RECORDS FOR THE EXERCISE:
==========
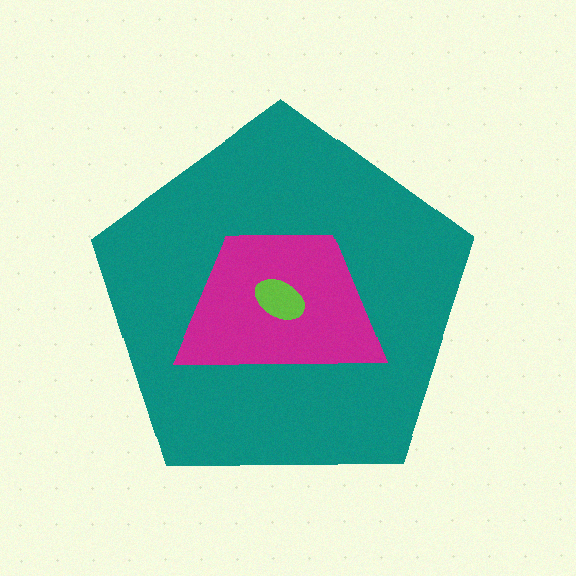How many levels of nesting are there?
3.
==========
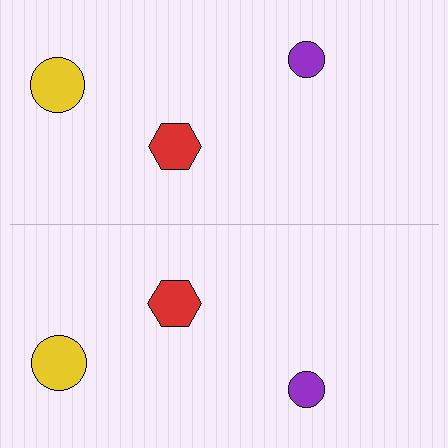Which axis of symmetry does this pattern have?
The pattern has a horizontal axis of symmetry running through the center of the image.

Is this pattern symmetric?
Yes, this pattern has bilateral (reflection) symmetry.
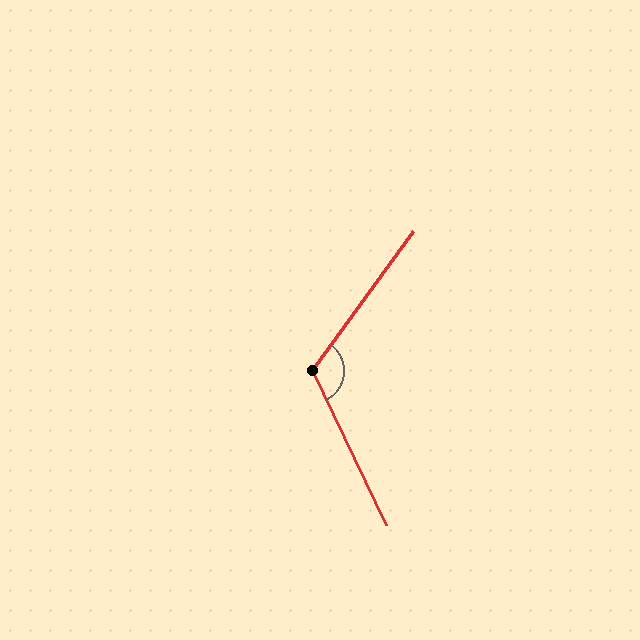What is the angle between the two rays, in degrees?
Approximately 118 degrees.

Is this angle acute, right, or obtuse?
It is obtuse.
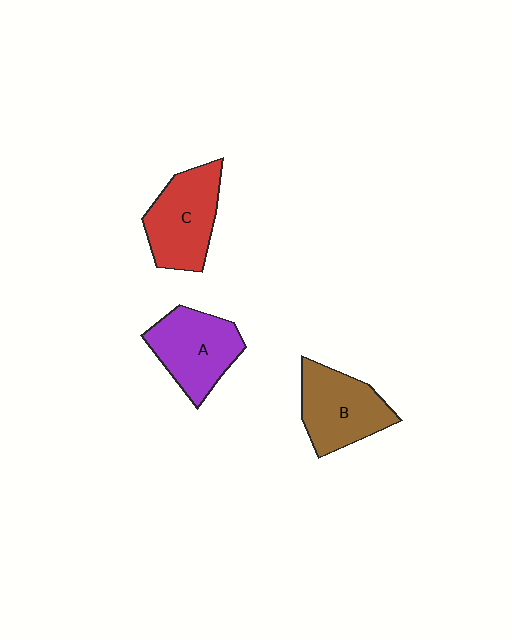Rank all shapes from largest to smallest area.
==========
TASK STATEMENT:
Take the lines above starting at the one containing "What is the" and ending at the one containing "Rank all shapes", and print them again exactly, without pictures.

SOLUTION FOR THIS PROBLEM:
What is the angle between the two rays, in degrees?
Approximately 118 degrees.

Is this angle acute, right, or obtuse?
It is obtuse.
Rank all shapes from largest to smallest area.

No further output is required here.